(Problem requirements) Drop the pictures from the entries below, then reproduce the rest exactly.

^^^^

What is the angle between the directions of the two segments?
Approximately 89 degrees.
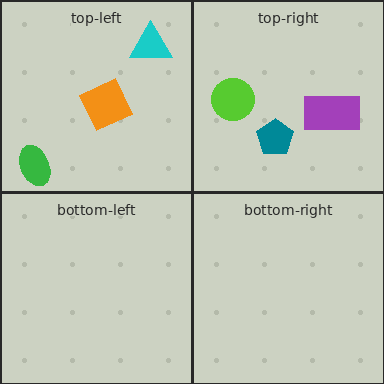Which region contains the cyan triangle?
The top-left region.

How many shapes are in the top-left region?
3.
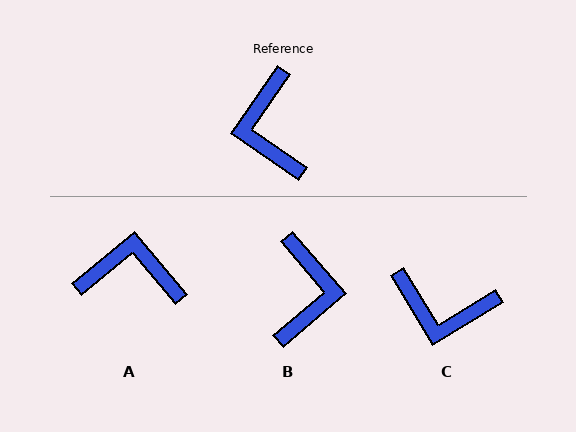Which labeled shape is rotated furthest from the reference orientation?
B, about 165 degrees away.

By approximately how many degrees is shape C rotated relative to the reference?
Approximately 66 degrees counter-clockwise.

^^^^

(Output for this task)
What is the angle between the directions of the two segments?
Approximately 89 degrees.
Which region contains the cyan triangle?
The top-left region.

How many shapes are in the top-left region?
3.
Which labeled shape is rotated furthest from the reference orientation?
B, about 165 degrees away.

By approximately how many degrees is shape C rotated relative to the reference?
Approximately 66 degrees counter-clockwise.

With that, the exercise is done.